**AIM OF THE TASK**
Go through the entries and transcribe each one exactly, dropping the pictures.

**RECORDS PROVIDED**
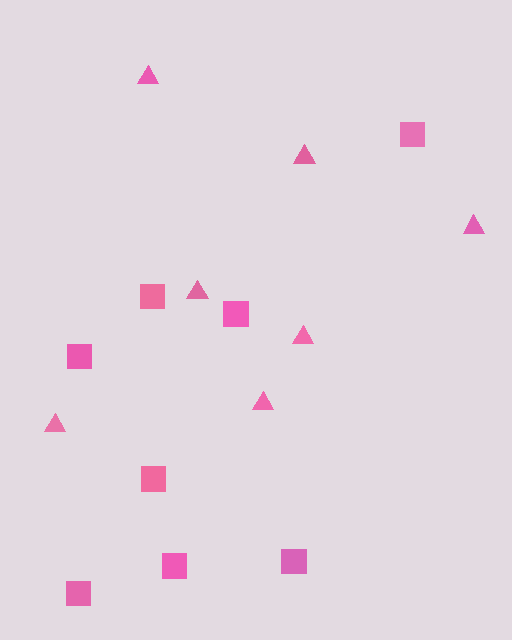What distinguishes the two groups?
There are 2 groups: one group of squares (8) and one group of triangles (7).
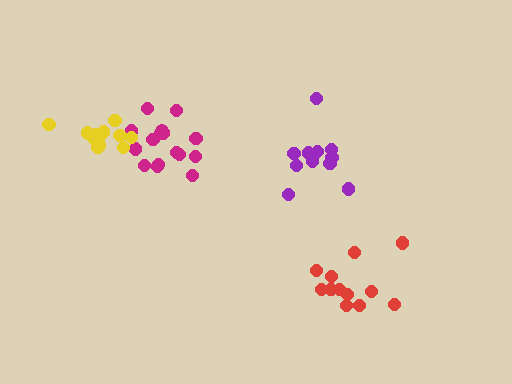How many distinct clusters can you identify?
There are 4 distinct clusters.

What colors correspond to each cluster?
The clusters are colored: magenta, red, yellow, purple.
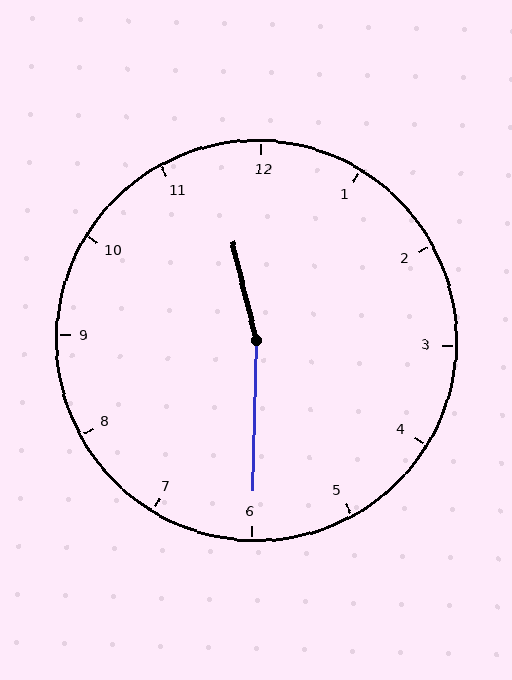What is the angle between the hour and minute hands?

**TASK SOLUTION**
What distinguishes the two groups?
There are 2 groups: one group of squares (8) and one group of triangles (7).
How many distinct clusters can you identify?
There are 4 distinct clusters.

What colors correspond to each cluster?
The clusters are colored: magenta, red, yellow, purple.
What is the angle between the hour and minute hands?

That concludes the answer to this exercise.